# To be done
Copy out every record below exactly as written, but leave out any pictures.

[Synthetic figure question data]
····················

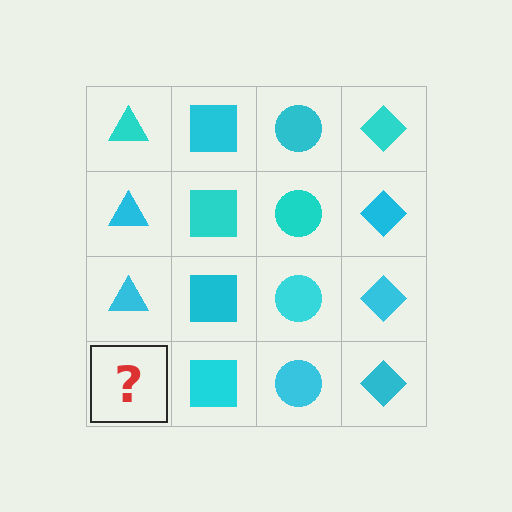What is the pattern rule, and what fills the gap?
The rule is that each column has a consistent shape. The gap should be filled with a cyan triangle.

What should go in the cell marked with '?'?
The missing cell should contain a cyan triangle.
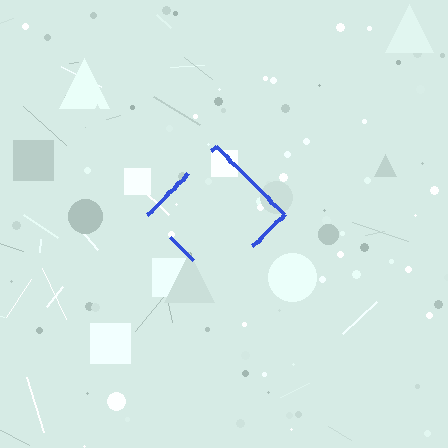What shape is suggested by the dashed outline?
The dashed outline suggests a diamond.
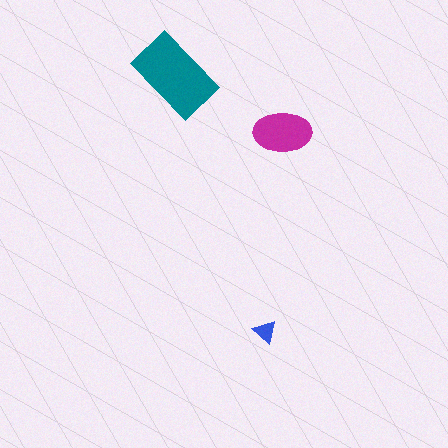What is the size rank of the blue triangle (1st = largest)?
3rd.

····················

# Finished exercise
What is the pattern rule, and what fills the gap?
The rule is that each column has a consistent shape. The gap should be filled with a cyan triangle.

What should go in the cell marked with '?'?
The missing cell should contain a cyan triangle.
What shape is suggested by the dashed outline?
The dashed outline suggests a diamond.
What is the size rank of the blue triangle (1st = largest)?
3rd.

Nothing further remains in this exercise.